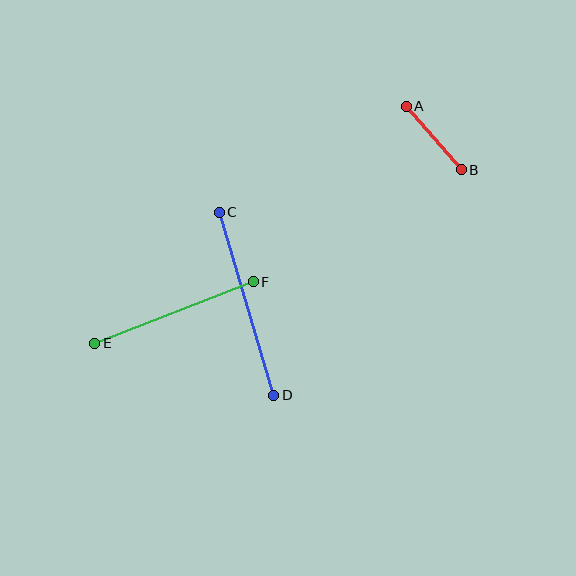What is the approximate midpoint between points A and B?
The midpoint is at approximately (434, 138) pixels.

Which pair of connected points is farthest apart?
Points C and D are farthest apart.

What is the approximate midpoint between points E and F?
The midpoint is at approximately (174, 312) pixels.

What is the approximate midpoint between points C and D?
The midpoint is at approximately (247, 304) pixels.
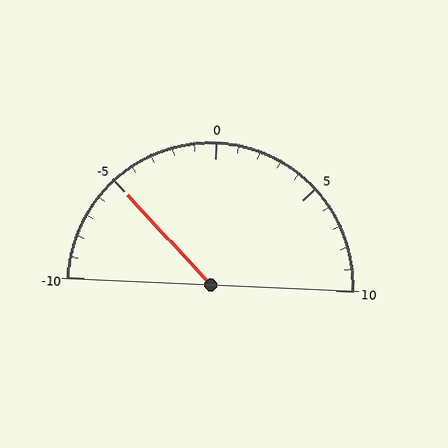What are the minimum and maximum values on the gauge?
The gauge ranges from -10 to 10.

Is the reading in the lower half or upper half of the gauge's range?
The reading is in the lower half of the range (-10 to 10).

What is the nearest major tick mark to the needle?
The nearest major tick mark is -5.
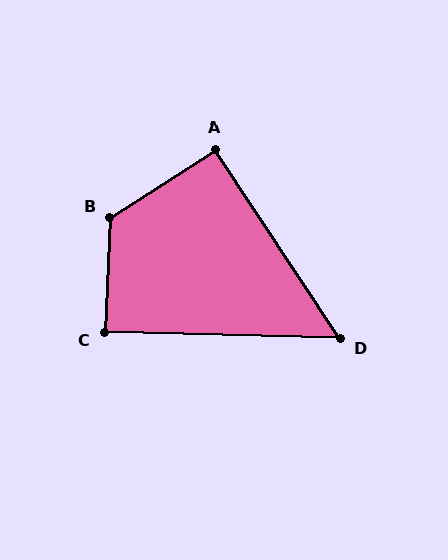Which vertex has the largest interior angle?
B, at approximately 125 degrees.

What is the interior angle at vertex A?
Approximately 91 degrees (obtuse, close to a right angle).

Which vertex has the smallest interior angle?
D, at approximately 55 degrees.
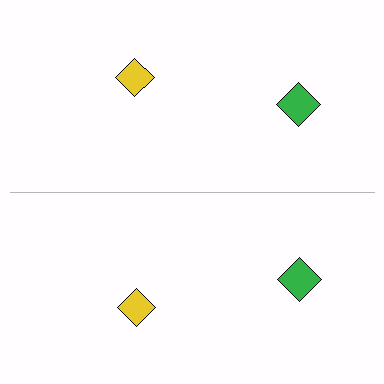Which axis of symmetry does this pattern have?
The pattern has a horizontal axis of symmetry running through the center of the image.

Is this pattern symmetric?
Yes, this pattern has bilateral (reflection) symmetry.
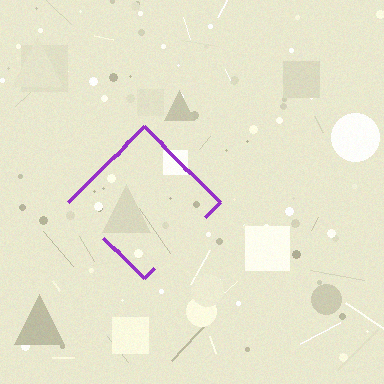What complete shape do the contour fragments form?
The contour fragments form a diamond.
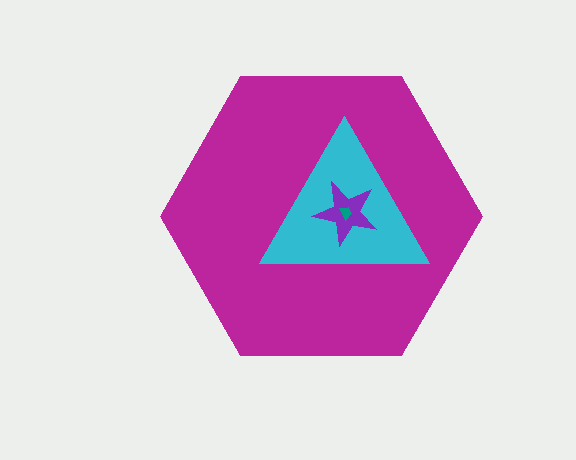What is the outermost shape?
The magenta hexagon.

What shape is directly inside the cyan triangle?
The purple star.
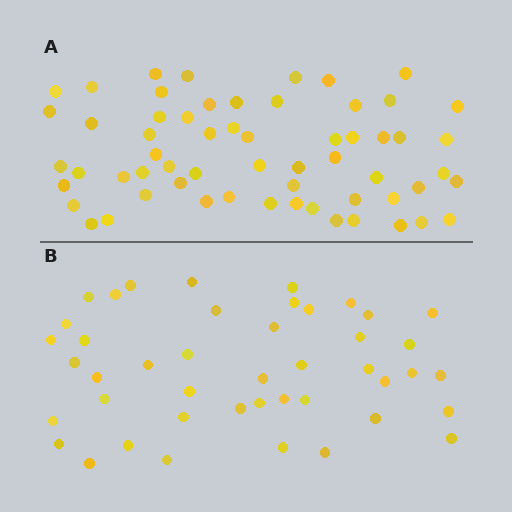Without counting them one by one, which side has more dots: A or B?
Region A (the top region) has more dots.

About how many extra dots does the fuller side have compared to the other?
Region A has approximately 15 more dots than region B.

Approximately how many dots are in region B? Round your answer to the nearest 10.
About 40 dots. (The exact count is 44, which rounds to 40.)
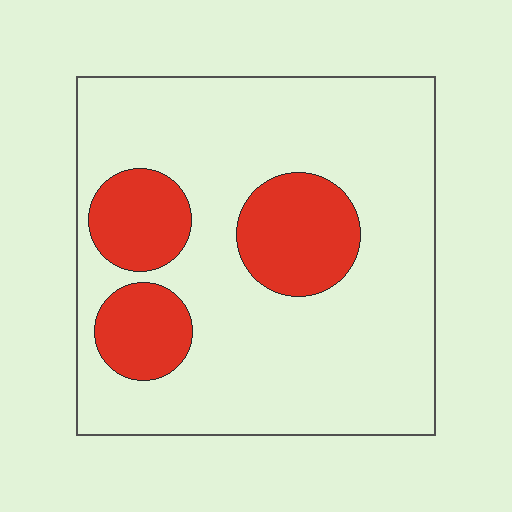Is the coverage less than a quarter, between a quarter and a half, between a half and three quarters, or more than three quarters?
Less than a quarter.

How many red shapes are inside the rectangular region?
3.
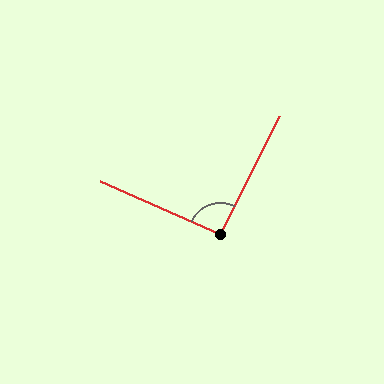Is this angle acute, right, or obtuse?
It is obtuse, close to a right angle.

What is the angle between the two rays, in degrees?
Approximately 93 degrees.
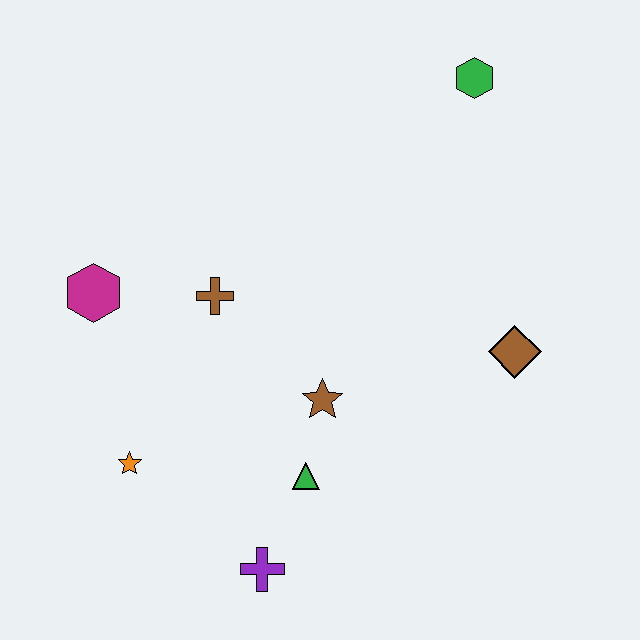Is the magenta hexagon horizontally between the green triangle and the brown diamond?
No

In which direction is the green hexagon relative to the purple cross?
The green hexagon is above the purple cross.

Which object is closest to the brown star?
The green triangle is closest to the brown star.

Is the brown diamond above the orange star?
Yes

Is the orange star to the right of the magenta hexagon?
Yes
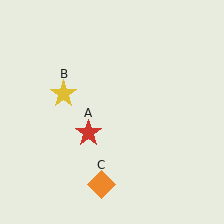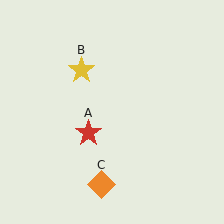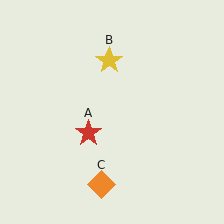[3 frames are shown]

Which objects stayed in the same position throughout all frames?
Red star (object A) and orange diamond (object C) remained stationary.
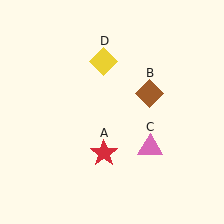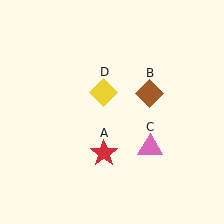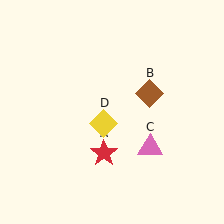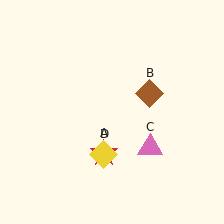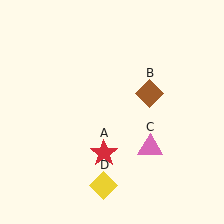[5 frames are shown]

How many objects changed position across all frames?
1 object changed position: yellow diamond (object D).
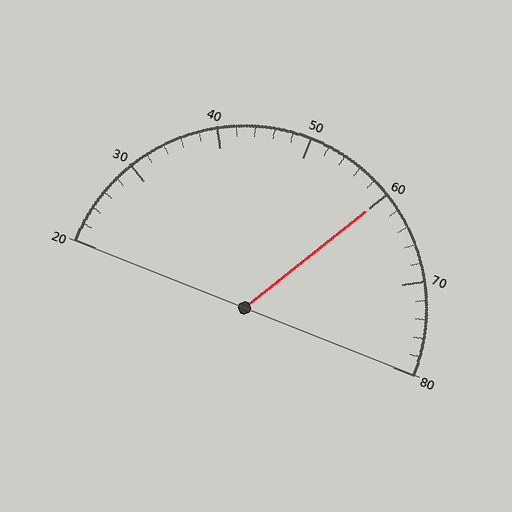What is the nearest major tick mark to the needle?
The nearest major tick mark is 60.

Your task: The records above are to be restated exactly, without their pictures.

Correct answer:
What is the approximate midpoint between points A and B?
The midpoint is at approximately (434, 138) pixels.

Which pair of connected points is farthest apart?
Points C and D are farthest apart.

What is the approximate midpoint between points E and F?
The midpoint is at approximately (174, 312) pixels.

What is the approximate midpoint between points C and D?
The midpoint is at approximately (247, 304) pixels.
What are the minimum and maximum values on the gauge?
The gauge ranges from -10 to 10.

Is the reading in the lower half or upper half of the gauge's range?
The reading is in the lower half of the range (-10 to 10).

What is the nearest major tick mark to the needle?
The nearest major tick mark is -5.
Which vertex has the largest interior angle?
B, at approximately 125 degrees.

What is the interior angle at vertex A?
Approximately 91 degrees (obtuse, close to a right angle).

Which vertex has the smallest interior angle?
D, at approximately 55 degrees.
Which axis of symmetry does this pattern have?
The pattern has a horizontal axis of symmetry running through the center of the image.

Is this pattern symmetric?
Yes, this pattern has bilateral (reflection) symmetry.
What complete shape do the contour fragments form?
The contour fragments form a diamond.
What is the outermost shape?
The magenta hexagon.

What shape is directly inside the cyan triangle?
The purple star.
Without counting them one by one, which side has more dots: A or B?
Region A (the top region) has more dots.

About how many extra dots does the fuller side have compared to the other?
Region A has approximately 15 more dots than region B.

Approximately how many dots are in region B? Round your answer to the nearest 10.
About 40 dots. (The exact count is 44, which rounds to 40.)
Is the coverage less than a quarter, between a quarter and a half, between a half and three quarters, or more than three quarters?
Less than a quarter.

How many red shapes are inside the rectangular region?
3.
Is this angle acute, right, or obtuse?
It is obtuse, close to a right angle.

What is the angle between the two rays, in degrees?
Approximately 93 degrees.
Is the magenta hexagon horizontally between the green triangle and the brown diamond?
No

In which direction is the green hexagon relative to the purple cross?
The green hexagon is above the purple cross.

Which object is closest to the brown star?
The green triangle is closest to the brown star.

Is the brown diamond above the orange star?
Yes

Is the orange star to the right of the magenta hexagon?
Yes
[3 frames are shown]

Which objects stayed in the same position throughout all frames?
Red star (object A) and orange diamond (object C) remained stationary.
[5 frames are shown]

How many objects changed position across all frames?
1 object changed position: yellow diamond (object D).
What is the nearest major tick mark to the needle?
The nearest major tick mark is 60.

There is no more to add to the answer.